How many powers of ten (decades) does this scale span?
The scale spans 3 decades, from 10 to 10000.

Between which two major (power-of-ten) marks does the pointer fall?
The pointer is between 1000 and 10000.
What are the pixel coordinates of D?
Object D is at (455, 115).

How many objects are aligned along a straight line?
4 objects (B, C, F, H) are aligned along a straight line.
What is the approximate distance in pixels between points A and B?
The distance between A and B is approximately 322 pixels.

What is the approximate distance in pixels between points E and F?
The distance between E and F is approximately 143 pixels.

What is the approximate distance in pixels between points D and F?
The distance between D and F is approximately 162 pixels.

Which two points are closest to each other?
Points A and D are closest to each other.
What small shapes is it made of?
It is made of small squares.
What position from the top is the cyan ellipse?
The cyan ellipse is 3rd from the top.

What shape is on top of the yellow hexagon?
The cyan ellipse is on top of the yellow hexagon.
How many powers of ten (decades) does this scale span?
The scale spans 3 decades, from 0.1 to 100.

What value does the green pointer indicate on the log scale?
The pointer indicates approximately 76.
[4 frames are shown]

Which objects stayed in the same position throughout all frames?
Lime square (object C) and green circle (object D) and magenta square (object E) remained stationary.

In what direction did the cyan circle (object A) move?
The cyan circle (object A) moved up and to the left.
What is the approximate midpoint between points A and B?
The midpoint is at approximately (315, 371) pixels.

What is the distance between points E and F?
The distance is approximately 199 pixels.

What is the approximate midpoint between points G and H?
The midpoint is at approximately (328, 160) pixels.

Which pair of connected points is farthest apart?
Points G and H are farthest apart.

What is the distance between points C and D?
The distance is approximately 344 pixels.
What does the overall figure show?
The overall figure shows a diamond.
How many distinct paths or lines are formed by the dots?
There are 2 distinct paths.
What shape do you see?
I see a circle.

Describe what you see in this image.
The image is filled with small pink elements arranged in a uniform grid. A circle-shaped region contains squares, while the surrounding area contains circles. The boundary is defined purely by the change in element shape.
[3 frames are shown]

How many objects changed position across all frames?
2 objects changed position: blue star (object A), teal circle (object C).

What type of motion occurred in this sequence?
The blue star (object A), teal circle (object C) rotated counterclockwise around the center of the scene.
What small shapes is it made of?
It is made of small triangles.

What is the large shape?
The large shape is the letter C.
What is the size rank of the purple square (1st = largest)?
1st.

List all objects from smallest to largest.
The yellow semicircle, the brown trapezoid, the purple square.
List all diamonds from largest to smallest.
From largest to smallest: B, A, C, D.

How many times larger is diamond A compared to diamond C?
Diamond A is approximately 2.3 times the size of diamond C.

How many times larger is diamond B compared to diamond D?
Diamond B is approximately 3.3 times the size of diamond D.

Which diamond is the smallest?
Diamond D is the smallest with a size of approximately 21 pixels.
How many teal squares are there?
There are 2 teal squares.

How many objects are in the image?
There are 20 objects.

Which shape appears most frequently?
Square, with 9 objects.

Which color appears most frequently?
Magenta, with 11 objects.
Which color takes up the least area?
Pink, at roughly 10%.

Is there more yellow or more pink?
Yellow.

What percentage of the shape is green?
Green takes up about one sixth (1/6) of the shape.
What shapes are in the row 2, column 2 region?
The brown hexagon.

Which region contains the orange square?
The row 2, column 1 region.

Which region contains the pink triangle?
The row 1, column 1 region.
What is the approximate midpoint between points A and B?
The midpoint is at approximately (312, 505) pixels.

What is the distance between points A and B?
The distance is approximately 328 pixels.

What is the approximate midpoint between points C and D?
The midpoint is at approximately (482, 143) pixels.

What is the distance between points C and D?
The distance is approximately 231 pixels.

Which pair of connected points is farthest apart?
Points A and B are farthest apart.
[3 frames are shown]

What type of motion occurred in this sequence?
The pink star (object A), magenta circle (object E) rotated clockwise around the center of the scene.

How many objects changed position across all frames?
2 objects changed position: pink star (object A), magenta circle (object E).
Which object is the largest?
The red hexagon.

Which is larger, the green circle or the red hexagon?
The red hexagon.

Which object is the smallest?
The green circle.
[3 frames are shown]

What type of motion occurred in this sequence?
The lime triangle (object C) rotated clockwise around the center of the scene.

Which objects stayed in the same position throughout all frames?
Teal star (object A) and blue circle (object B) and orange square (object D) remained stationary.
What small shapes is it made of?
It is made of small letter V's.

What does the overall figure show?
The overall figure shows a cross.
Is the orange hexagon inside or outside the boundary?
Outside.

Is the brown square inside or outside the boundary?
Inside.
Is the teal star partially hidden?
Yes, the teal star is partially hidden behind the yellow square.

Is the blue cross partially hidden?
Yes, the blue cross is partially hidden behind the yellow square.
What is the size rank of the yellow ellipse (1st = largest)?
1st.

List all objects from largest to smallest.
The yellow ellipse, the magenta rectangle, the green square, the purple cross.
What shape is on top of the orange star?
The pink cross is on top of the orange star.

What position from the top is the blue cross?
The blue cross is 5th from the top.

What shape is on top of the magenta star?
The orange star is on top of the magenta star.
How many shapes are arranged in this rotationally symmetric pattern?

....

### Directive
Reproduce all data above, unchanged.

### Solved problem
How many powers of ten (decades) does this scale span?
The scale spans 3 decades, from 10 to 10000.

Between which two major (power-of-ten) marks does the pointer fall?
The pointer is between 1000 and 10000.
What are the pixel coordinates of D?
Object D is at (455, 115).

How many objects are aligned along a straight line?
4 objects (B, C, F, H) are aligned along a straight line.
What is the approximate distance in pixels between points A and B?
The distance between A and B is approximately 322 pixels.

What is the approximate distance in pixels between points E and F?
The distance between E and F is approximately 143 pixels.

What is the approximate distance in pixels between points D and F?
The distance between D and F is approximately 162 pixels.

Which two points are closest to each other?
Points A and D are closest to each other.
What small shapes is it made of?
It is made of small squares.
What position from the top is the cyan ellipse?
The cyan ellipse is 3rd from the top.

What shape is on top of the yellow hexagon?
The cyan ellipse is on top of the yellow hexagon.
How many powers of ten (decades) does this scale span?
The scale spans 3 decades, from 0.1 to 100.

What value does the green pointer indicate on the log scale?
The pointer indicates approximately 76.
[4 frames are shown]

Which objects stayed in the same position throughout all frames?
Lime square (object C) and green circle (object D) and magenta square (object E) remained stationary.

In what direction did the cyan circle (object A) move?
The cyan circle (object A) moved up and to the left.
What is the approximate midpoint between points A and B?
The midpoint is at approximately (315, 371) pixels.

What is the distance between points E and F?
The distance is approximately 199 pixels.

What is the approximate midpoint between points G and H?
The midpoint is at approximately (328, 160) pixels.

Which pair of connected points is farthest apart?
Points G and H are farthest apart.

What is the distance between points C and D?
The distance is approximately 344 pixels.
What does the overall figure show?
The overall figure shows a diamond.
How many distinct paths or lines are formed by the dots?
There are 2 distinct paths.
What shape do you see?
I see a circle.

Describe what you see in this image.
The image is filled with small pink elements arranged in a uniform grid. A circle-shaped region contains squares, while the surrounding area contains circles. The boundary is defined purely by the change in element shape.
[3 frames are shown]

How many objects changed position across all frames?
2 objects changed position: blue star (object A), teal circle (object C).

What type of motion occurred in this sequence?
The blue star (object A), teal circle (object C) rotated counterclockwise around the center of the scene.
What small shapes is it made of?
It is made of small triangles.

What is the large shape?
The large shape is the letter C.
What is the size rank of the purple square (1st = largest)?
1st.

List all objects from smallest to largest.
The yellow semicircle, the brown trapezoid, the purple square.
List all diamonds from largest to smallest.
From largest to smallest: B, A, C, D.

How many times larger is diamond A compared to diamond C?
Diamond A is approximately 2.3 times the size of diamond C.

How many times larger is diamond B compared to diamond D?
Diamond B is approximately 3.3 times the size of diamond D.

Which diamond is the smallest?
Diamond D is the smallest with a size of approximately 21 pixels.
How many teal squares are there?
There are 2 teal squares.

How many objects are in the image?
There are 20 objects.

Which shape appears most frequently?
Square, with 9 objects.

Which color appears most frequently?
Magenta, with 11 objects.
Which color takes up the least area?
Pink, at roughly 10%.

Is there more yellow or more pink?
Yellow.

What percentage of the shape is green?
Green takes up about one sixth (1/6) of the shape.
What shapes are in the row 2, column 2 region?
The brown hexagon.

Which region contains the orange square?
The row 2, column 1 region.

Which region contains the pink triangle?
The row 1, column 1 region.
What is the approximate midpoint between points A and B?
The midpoint is at approximately (312, 505) pixels.

What is the distance between points A and B?
The distance is approximately 328 pixels.

What is the approximate midpoint between points C and D?
The midpoint is at approximately (482, 143) pixels.

What is the distance between points C and D?
The distance is approximately 231 pixels.

Which pair of connected points is farthest apart?
Points A and B are farthest apart.
[3 frames are shown]

What type of motion occurred in this sequence?
The pink star (object A), magenta circle (object E) rotated clockwise around the center of the scene.

How many objects changed position across all frames?
2 objects changed position: pink star (object A), magenta circle (object E).
Which object is the largest?
The red hexagon.

Which is larger, the green circle or the red hexagon?
The red hexagon.

Which object is the smallest?
The green circle.
[3 frames are shown]

What type of motion occurred in this sequence?
The lime triangle (object C) rotated clockwise around the center of the scene.

Which objects stayed in the same position throughout all frames?
Teal star (object A) and blue circle (object B) and orange square (object D) remained stationary.
What small shapes is it made of?
It is made of small letter V's.

What does the overall figure show?
The overall figure shows a cross.
Is the orange hexagon inside or outside the boundary?
Outside.

Is the brown square inside or outside the boundary?
Inside.
Is the teal star partially hidden?
Yes, the teal star is partially hidden behind the yellow square.

Is the blue cross partially hidden?
Yes, the blue cross is partially hidden behind the yellow square.
What is the size rank of the yellow ellipse (1st = largest)?
1st.

List all objects from largest to smallest.
The yellow ellipse, the magenta rectangle, the green square, the purple cross.
What shape is on top of the orange star?
The pink cross is on top of the orange star.

What position from the top is the blue cross?
The blue cross is 5th from the top.

What shape is on top of the magenta star?
The orange star is on top of the magenta star.
How many shapes are arranged in this rotationally symmetric pattern?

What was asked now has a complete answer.